Problem details →
Word for word, set down the records and skip each picture.

(Shape perception records)
○ ○ ○

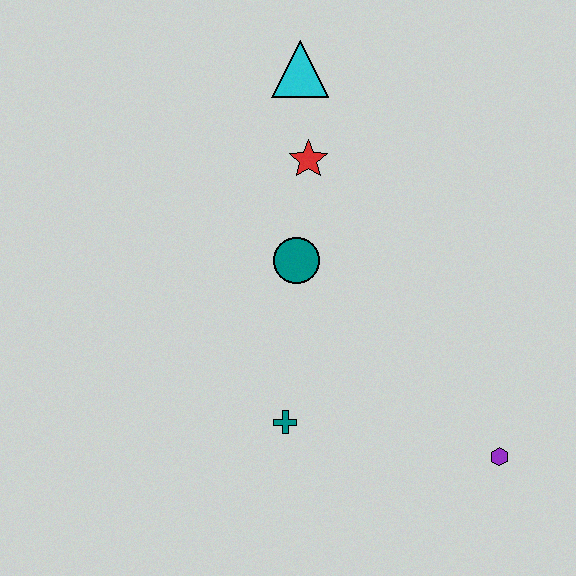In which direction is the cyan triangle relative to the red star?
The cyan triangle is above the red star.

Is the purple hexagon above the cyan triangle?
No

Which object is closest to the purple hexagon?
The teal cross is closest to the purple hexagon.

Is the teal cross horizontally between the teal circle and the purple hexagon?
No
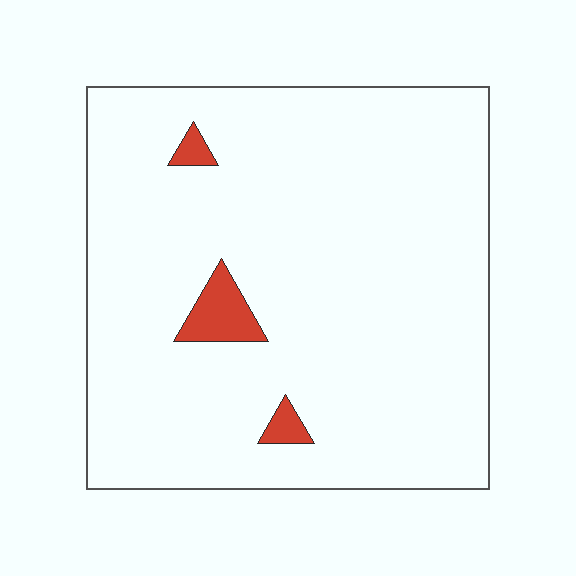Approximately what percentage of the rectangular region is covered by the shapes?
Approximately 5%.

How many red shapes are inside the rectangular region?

○ ○ ○

Result of the exercise →
In which direction is the cyan triangle relative to the red star?
The cyan triangle is above the red star.

Is the purple hexagon above the cyan triangle?
No

Which object is closest to the purple hexagon?
The teal cross is closest to the purple hexagon.

Is the teal cross horizontally between the teal circle and the purple hexagon?
No
Approximately what percentage of the rectangular region is covered by the shapes?
Approximately 5%.

How many red shapes are inside the rectangular region?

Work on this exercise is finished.